## OBJECTIVE
Pictures don't belong in the copy; print all the records exactly.

## RECORDS TO USE
START
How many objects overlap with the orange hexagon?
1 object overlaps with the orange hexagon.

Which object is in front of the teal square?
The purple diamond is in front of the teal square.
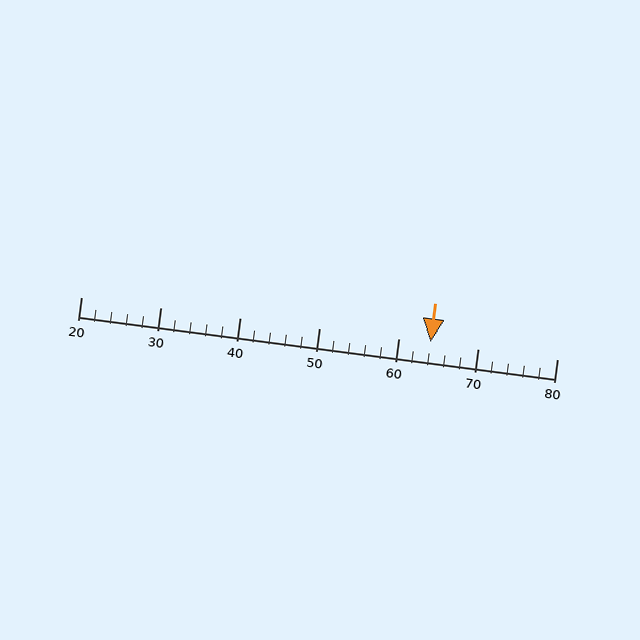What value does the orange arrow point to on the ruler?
END
## OUTPUT FOR THIS TASK
How many objects overlap with the orange hexagon?
1 object overlaps with the orange hexagon.

Which object is in front of the teal square?
The purple diamond is in front of the teal square.
What value does the orange arrow point to on the ruler?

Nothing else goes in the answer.